**Stated exercise**: All lines from the one containing "What is the nearest" through the last line of the listing below are to be copied exactly. Exclude the pictures.
## start Listed records
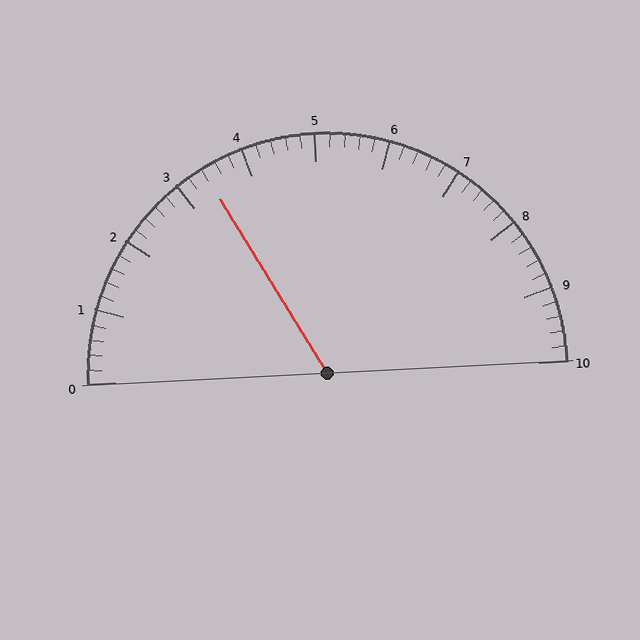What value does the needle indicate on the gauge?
The needle indicates approximately 3.4.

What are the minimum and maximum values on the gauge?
The gauge ranges from 0 to 10.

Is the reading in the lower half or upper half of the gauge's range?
The reading is in the lower half of the range (0 to 10).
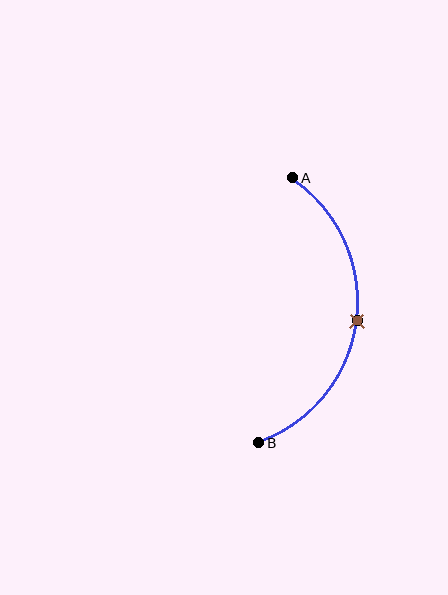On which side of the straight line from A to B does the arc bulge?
The arc bulges to the right of the straight line connecting A and B.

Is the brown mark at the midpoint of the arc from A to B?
Yes. The brown mark lies on the arc at equal arc-length from both A and B — it is the arc midpoint.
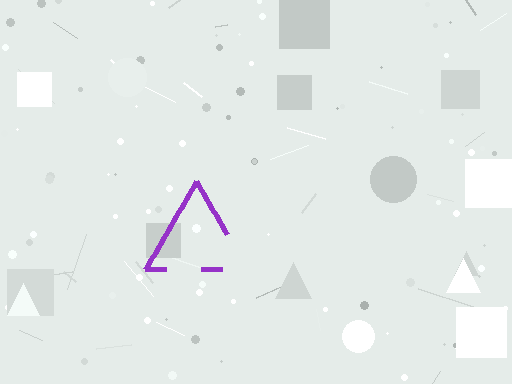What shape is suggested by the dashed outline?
The dashed outline suggests a triangle.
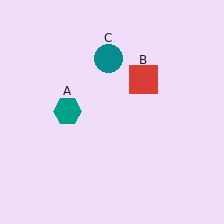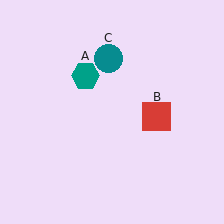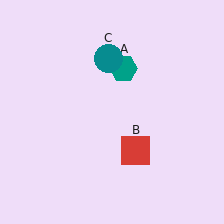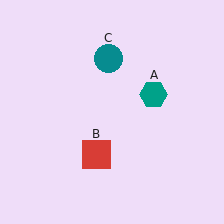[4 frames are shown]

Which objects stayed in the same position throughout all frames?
Teal circle (object C) remained stationary.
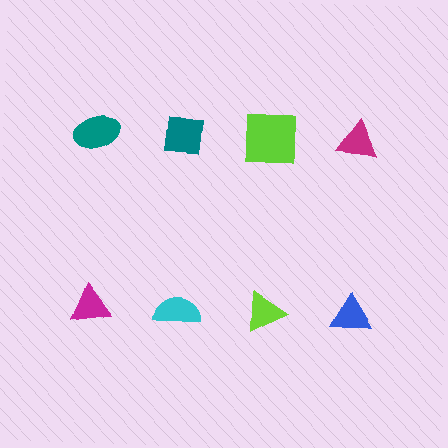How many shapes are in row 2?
4 shapes.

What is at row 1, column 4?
A magenta triangle.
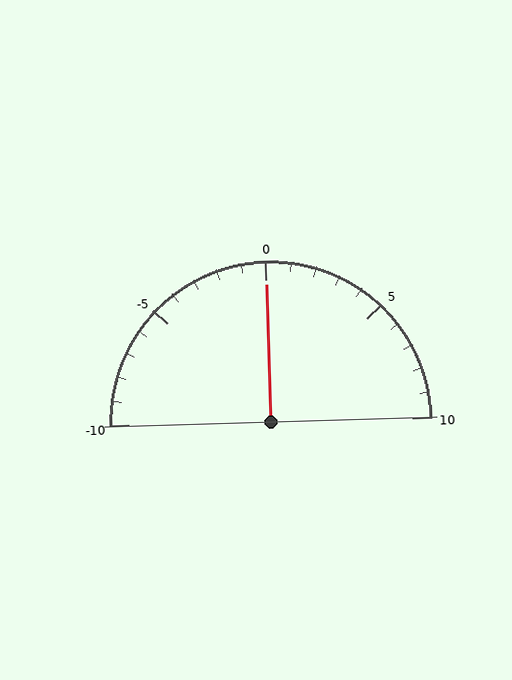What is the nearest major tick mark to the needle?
The nearest major tick mark is 0.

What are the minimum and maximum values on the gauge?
The gauge ranges from -10 to 10.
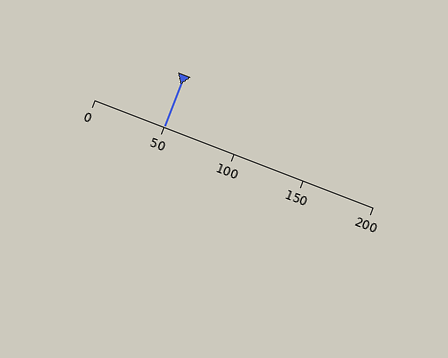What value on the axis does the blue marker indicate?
The marker indicates approximately 50.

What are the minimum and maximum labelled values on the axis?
The axis runs from 0 to 200.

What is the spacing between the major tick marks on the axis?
The major ticks are spaced 50 apart.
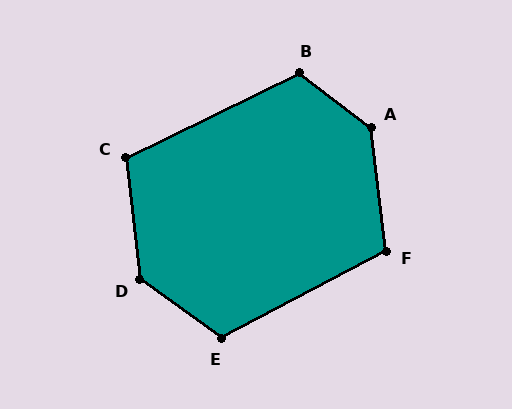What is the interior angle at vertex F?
Approximately 111 degrees (obtuse).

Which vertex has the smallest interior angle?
C, at approximately 109 degrees.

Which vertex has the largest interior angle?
A, at approximately 134 degrees.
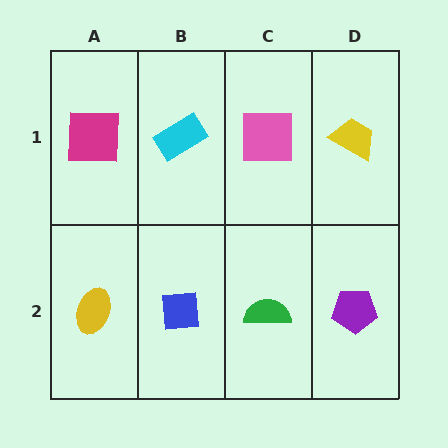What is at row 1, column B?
A cyan rectangle.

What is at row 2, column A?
A yellow ellipse.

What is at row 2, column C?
A green semicircle.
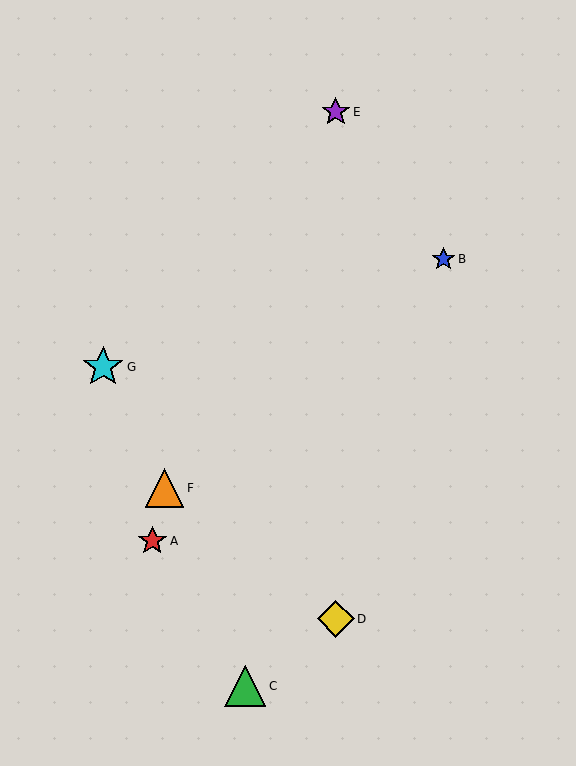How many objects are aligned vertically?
2 objects (D, E) are aligned vertically.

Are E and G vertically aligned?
No, E is at x≈336 and G is at x≈103.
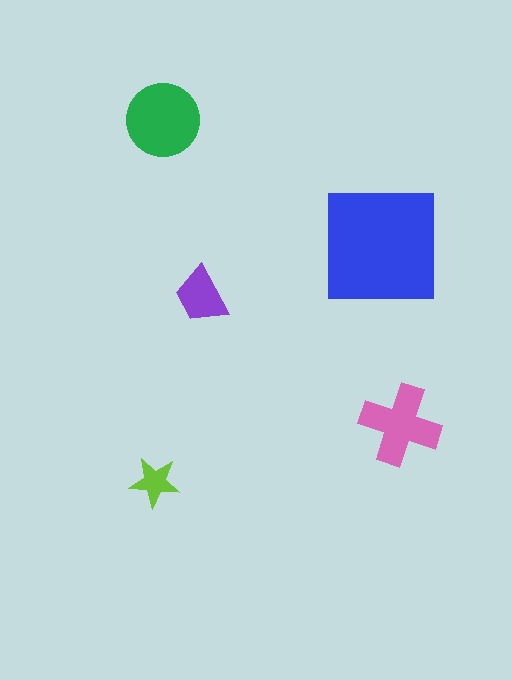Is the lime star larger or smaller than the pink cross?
Smaller.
## end Listed records
**Result**:
What is the nearest major tick mark to the needle?
The nearest major tick mark is 0.

What are the minimum and maximum values on the gauge?
The gauge ranges from -10 to 10.
What value on the axis does the blue marker indicate?
The marker indicates approximately 50.

What are the minimum and maximum labelled values on the axis?
The axis runs from 0 to 200.

What is the spacing between the major tick marks on the axis?
The major ticks are spaced 50 apart.
What is the interior angle at vertex F?
Approximately 111 degrees (obtuse).

Which vertex has the smallest interior angle?
C, at approximately 109 degrees.

Which vertex has the largest interior angle?
A, at approximately 134 degrees.
What is at row 1, column B?
A cyan rectangle.

What is at row 2, column A?
A yellow ellipse.

What is at row 2, column C?
A green semicircle.
How many objects are aligned vertically?
2 objects (D, E) are aligned vertically.

Are E and G vertically aligned?
No, E is at x≈336 and G is at x≈103.
Is the lime star larger or smaller than the pink cross?
Smaller.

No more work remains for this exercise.